━━━ SOURCE RECORDS

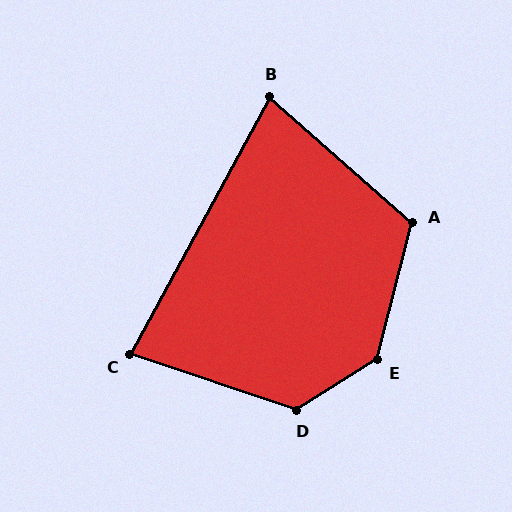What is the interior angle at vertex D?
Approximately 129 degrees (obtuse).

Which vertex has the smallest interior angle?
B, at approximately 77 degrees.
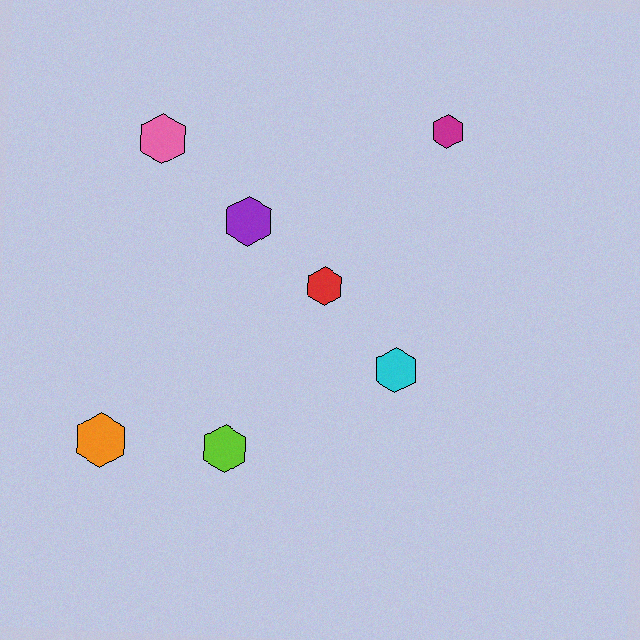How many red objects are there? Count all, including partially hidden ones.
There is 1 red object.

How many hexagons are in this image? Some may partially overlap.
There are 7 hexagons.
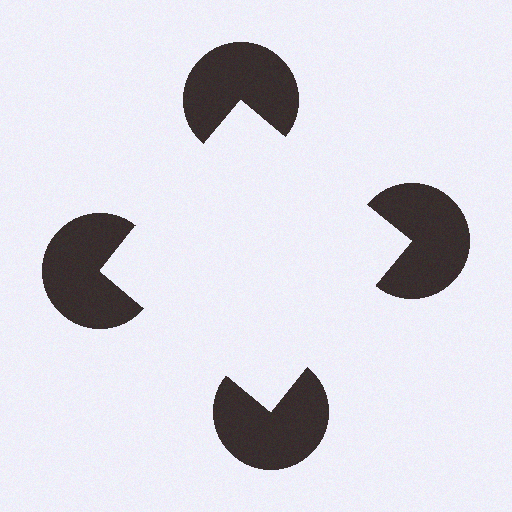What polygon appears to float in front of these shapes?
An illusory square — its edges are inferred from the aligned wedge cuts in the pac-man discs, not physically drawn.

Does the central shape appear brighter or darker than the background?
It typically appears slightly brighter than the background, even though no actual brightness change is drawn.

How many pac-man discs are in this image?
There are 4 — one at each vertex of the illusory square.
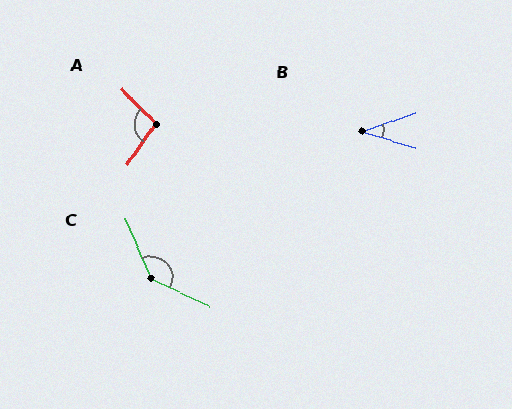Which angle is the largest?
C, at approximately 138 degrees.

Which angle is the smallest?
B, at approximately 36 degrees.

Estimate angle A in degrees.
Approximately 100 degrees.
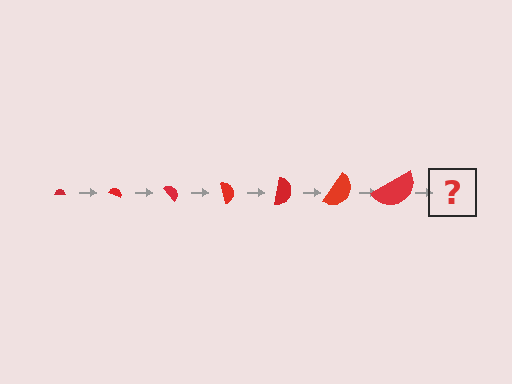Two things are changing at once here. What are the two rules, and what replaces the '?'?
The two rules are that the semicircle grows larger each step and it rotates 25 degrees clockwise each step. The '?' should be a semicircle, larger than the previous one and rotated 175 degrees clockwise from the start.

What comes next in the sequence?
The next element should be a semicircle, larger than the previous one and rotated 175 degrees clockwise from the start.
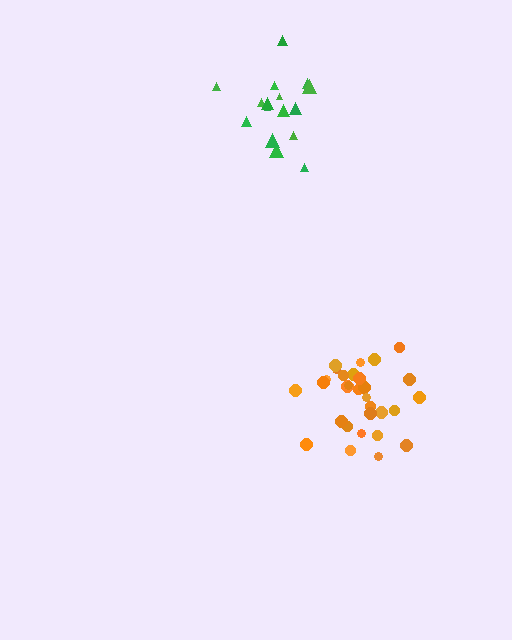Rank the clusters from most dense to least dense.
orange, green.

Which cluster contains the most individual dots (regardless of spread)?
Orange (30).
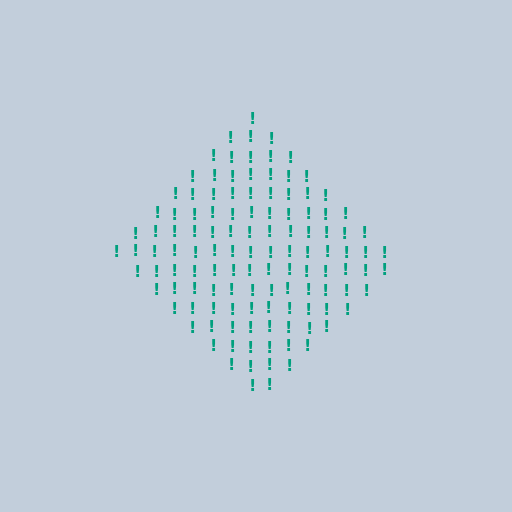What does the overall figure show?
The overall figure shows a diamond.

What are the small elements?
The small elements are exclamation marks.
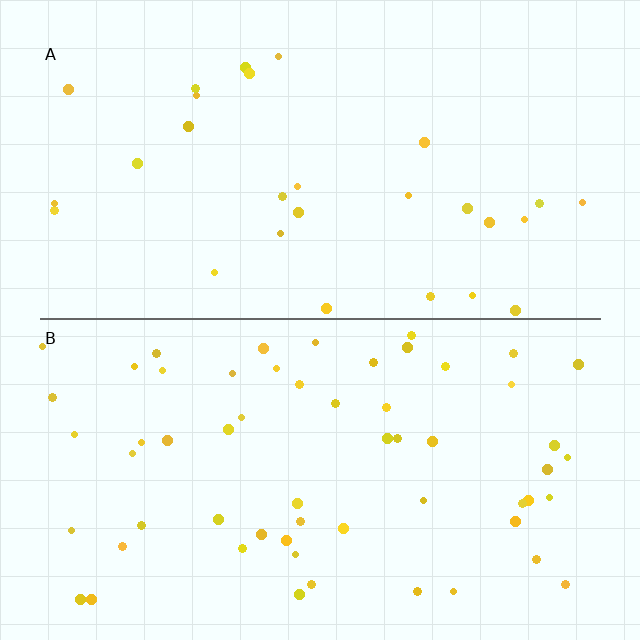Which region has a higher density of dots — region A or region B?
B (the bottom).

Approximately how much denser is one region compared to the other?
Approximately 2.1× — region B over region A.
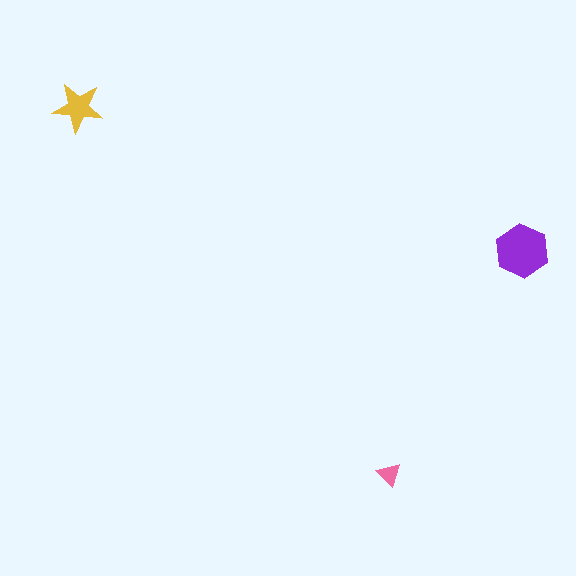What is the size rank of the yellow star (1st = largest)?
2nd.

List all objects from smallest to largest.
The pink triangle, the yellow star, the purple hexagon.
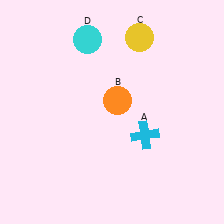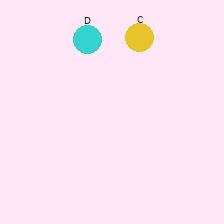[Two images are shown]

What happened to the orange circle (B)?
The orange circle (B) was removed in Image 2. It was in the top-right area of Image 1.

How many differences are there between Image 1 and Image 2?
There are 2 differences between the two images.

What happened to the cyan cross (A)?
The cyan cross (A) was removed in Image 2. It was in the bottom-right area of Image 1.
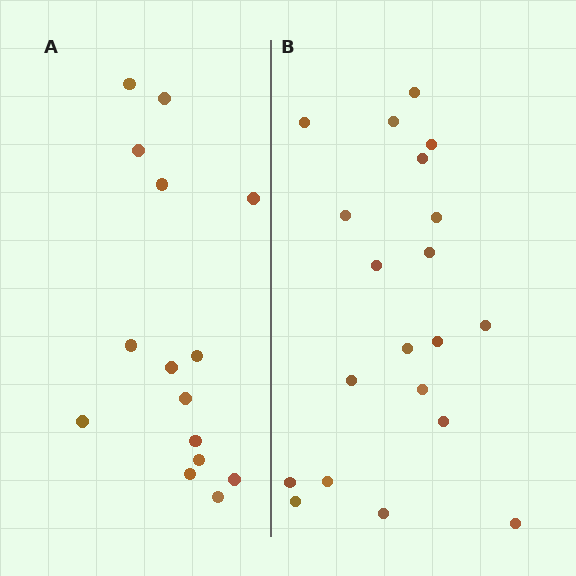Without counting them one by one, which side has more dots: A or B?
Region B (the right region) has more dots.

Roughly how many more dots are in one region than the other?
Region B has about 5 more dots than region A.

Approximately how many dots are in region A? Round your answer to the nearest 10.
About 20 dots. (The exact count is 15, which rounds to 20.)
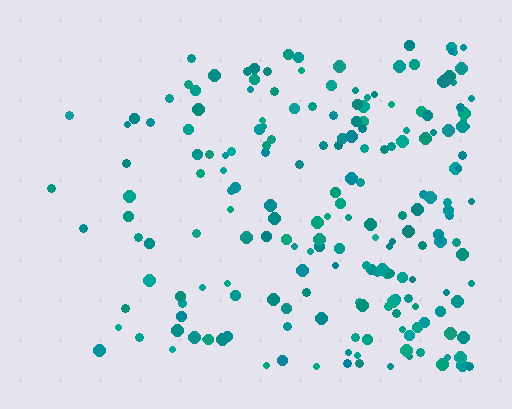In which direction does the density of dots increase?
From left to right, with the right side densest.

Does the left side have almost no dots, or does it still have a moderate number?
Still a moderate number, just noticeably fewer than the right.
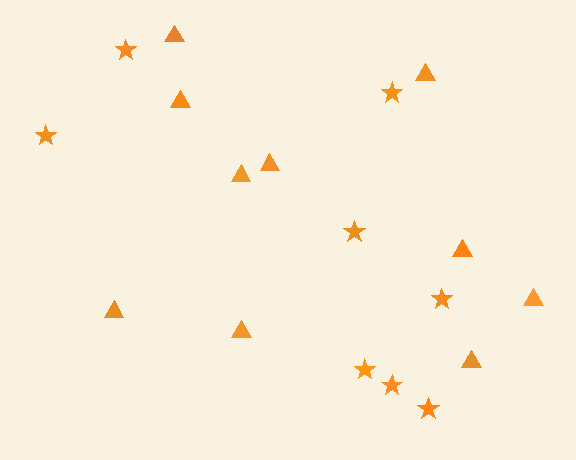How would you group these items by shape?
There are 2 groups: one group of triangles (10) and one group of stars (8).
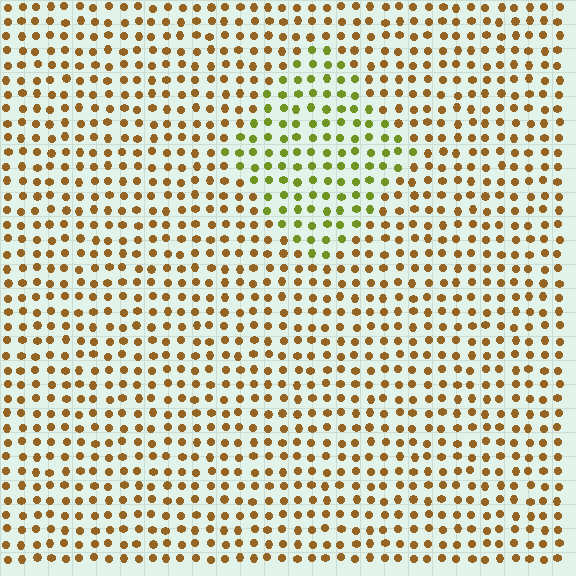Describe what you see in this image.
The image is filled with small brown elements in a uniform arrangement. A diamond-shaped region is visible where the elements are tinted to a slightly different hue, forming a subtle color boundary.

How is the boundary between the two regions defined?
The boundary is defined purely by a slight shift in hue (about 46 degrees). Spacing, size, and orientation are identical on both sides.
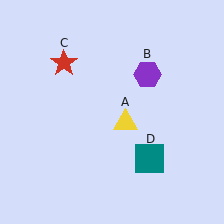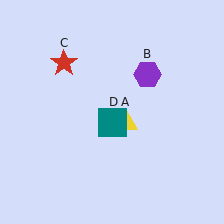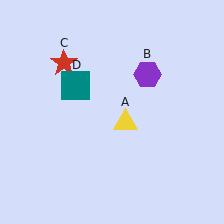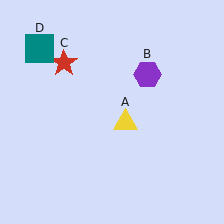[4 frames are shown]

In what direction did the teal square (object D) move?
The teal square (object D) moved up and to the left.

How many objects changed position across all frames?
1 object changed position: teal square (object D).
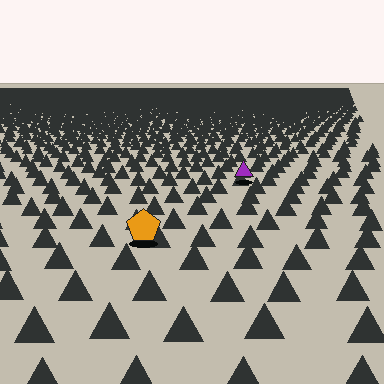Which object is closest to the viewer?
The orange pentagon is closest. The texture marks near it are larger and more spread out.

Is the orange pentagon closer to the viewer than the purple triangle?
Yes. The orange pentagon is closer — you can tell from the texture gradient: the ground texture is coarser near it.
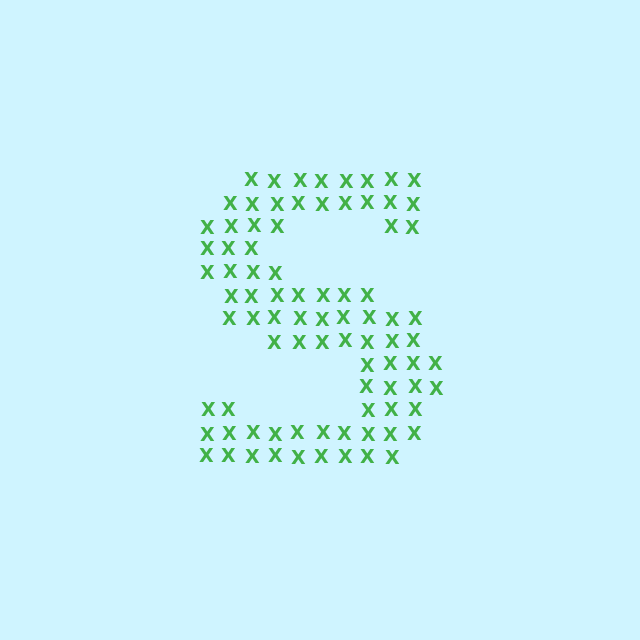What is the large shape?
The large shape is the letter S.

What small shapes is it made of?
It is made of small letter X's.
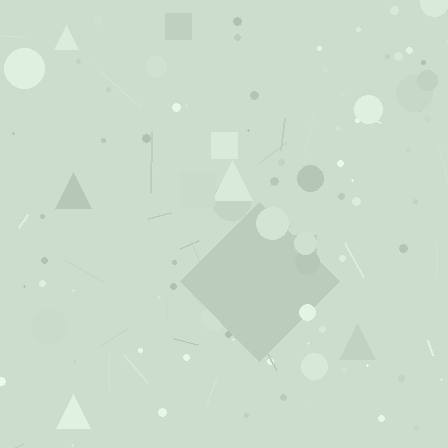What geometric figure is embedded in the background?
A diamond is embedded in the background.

━━━━━━

# [WHAT YOU SHOULD DO]
Repeat only the lines from the line with "What small shapes is it made of?" to the end of the entries, including both the first and the last line, and drop every picture.

# [TASK ANSWER]
What small shapes is it made of?
It is made of small letter X's.
What geometric figure is embedded in the background?
A diamond is embedded in the background.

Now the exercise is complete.